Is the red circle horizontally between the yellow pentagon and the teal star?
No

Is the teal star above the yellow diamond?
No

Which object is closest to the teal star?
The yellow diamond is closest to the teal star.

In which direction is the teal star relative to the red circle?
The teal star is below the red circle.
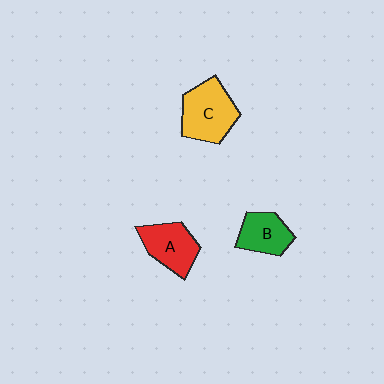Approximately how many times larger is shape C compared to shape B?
Approximately 1.5 times.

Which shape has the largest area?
Shape C (yellow).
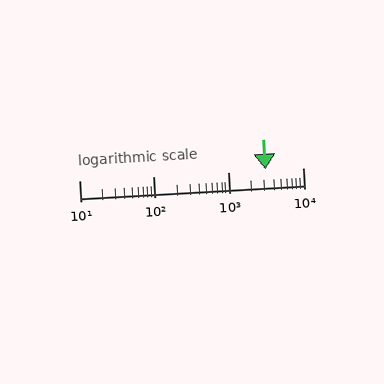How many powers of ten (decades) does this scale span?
The scale spans 3 decades, from 10 to 10000.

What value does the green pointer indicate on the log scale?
The pointer indicates approximately 3100.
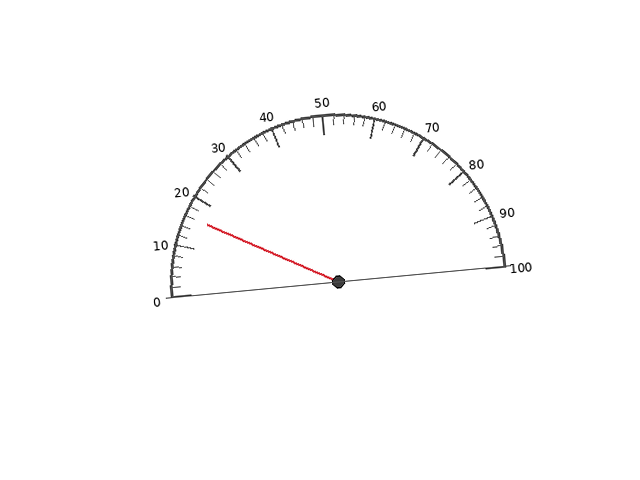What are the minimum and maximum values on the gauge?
The gauge ranges from 0 to 100.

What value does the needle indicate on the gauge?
The needle indicates approximately 16.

————

Written instruction
Take the listing above and print it exactly, apart from the pictures.

Answer below
Is the red circle horizontally between the yellow pentagon and the teal star?
No

Is the teal star above the yellow diamond?
No

Which object is closest to the teal star?
The yellow diamond is closest to the teal star.

In which direction is the teal star relative to the red circle?
The teal star is below the red circle.
Approximately how many times larger is shape C compared to shape B?
Approximately 1.5 times.

Which shape has the largest area?
Shape C (yellow).
How many powers of ten (decades) does this scale span?
The scale spans 3 decades, from 10 to 10000.

What value does the green pointer indicate on the log scale?
The pointer indicates approximately 3100.
What are the minimum and maximum values on the gauge?
The gauge ranges from 0 to 100.

What value does the needle indicate on the gauge?
The needle indicates approximately 16.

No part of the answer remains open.